## Task brief
Copy out, unchanged, the entries below from the "Which shape is located" line to the final line. Omit pictures.

(Collected data)
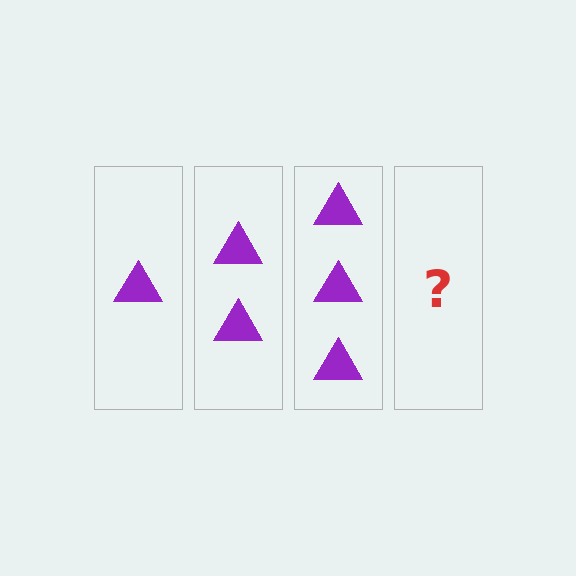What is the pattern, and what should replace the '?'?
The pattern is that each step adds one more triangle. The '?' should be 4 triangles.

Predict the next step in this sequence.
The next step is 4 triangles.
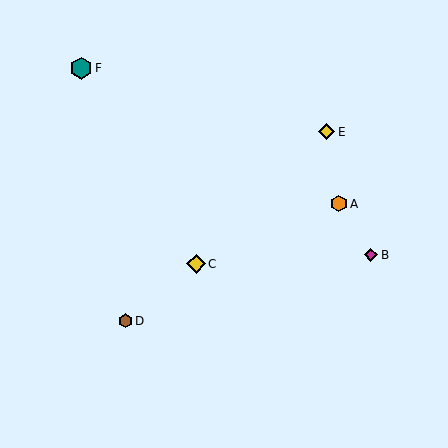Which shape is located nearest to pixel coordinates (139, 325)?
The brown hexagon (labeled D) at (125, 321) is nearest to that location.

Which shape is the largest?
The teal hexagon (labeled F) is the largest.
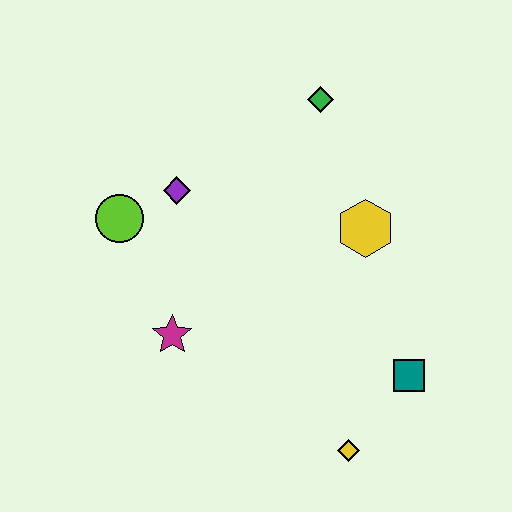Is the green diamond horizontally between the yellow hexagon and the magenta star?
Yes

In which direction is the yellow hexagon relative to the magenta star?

## Response
Which shape is located nearest to pixel coordinates (139, 325)?
The brown hexagon (labeled D) at (125, 321) is nearest to that location.

Which shape is the largest?
The teal hexagon (labeled F) is the largest.
Is the green diamond horizontally between the yellow hexagon and the magenta star?
Yes

In which direction is the yellow hexagon relative to the magenta star?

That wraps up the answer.